## [Task]
Exactly the lines below from the line with "How many purple pentagons are there?" through the line with "Which object is closest to the blue hexagon?" must make up the answer, both ends included and pictures left out.
(Material for this task)
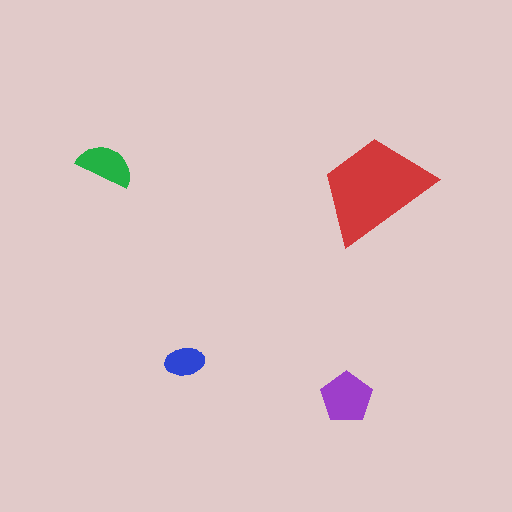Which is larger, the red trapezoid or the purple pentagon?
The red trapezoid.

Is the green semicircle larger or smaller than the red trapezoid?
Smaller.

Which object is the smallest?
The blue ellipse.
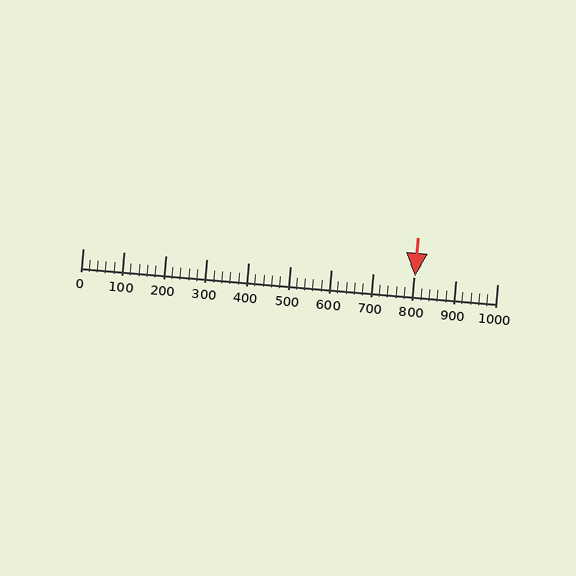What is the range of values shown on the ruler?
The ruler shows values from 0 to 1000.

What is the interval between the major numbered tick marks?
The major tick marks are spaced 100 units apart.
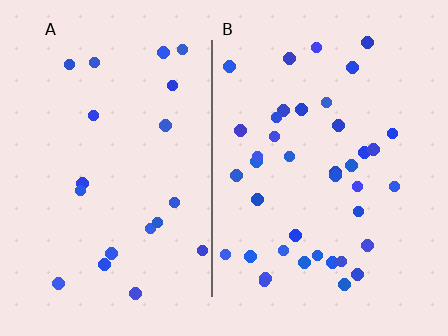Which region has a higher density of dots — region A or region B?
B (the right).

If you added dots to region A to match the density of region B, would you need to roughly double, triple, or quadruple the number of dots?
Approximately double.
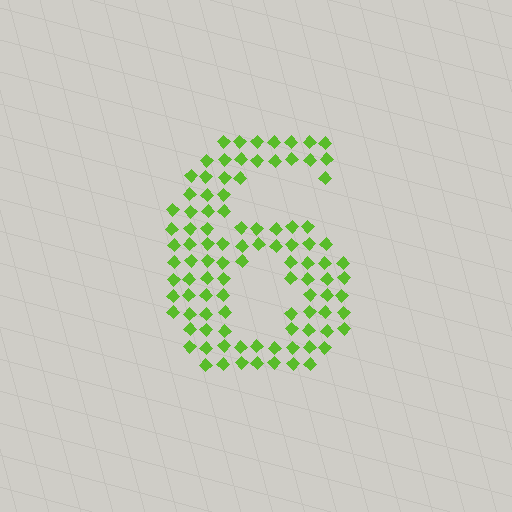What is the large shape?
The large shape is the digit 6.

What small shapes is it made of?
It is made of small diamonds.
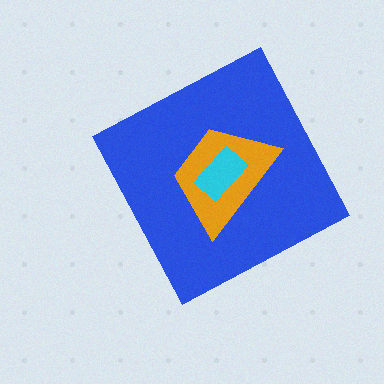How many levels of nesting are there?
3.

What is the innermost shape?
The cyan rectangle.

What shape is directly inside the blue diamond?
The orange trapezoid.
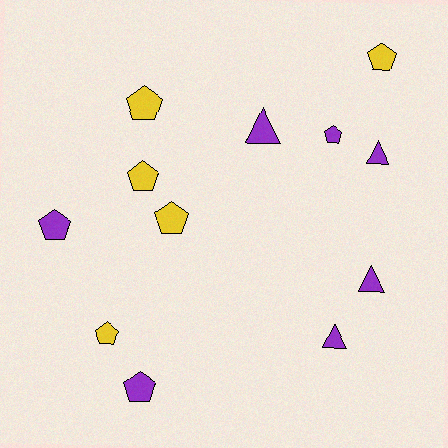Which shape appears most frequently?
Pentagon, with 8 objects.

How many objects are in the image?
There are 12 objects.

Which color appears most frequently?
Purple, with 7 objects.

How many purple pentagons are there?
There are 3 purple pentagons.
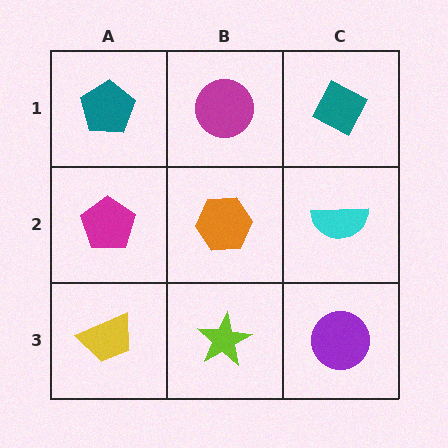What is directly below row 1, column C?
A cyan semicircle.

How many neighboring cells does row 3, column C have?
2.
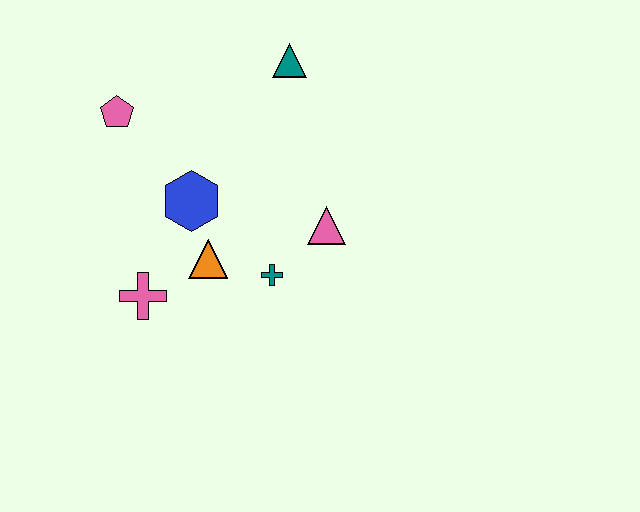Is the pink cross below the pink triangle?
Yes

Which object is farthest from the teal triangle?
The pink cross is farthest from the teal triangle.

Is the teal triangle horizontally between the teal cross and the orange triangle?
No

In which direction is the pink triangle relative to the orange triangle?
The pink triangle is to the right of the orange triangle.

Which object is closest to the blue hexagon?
(End Material for this task)
(Material for this task)
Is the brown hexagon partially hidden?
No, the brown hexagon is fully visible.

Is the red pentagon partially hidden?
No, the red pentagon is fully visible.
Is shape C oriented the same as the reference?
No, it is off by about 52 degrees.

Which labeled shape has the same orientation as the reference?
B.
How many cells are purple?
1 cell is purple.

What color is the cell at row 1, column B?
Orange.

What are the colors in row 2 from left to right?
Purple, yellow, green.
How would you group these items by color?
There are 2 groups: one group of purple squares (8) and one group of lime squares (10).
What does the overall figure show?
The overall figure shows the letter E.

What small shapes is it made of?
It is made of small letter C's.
(End Material for this task)
## [Written solution]
How many purple pentagons are there?
There are 3 purple pentagons.
What is directly below row 1, column C?
A cyan semicircle.

How many neighboring cells does row 3, column C have?
2.
Is the pink cross below the pink triangle?
Yes

Which object is farthest from the teal triangle?
The pink cross is farthest from the teal triangle.

Is the teal triangle horizontally between the teal cross and the orange triangle?
No

In which direction is the pink triangle relative to the orange triangle?
The pink triangle is to the right of the orange triangle.

Which object is closest to the blue hexagon?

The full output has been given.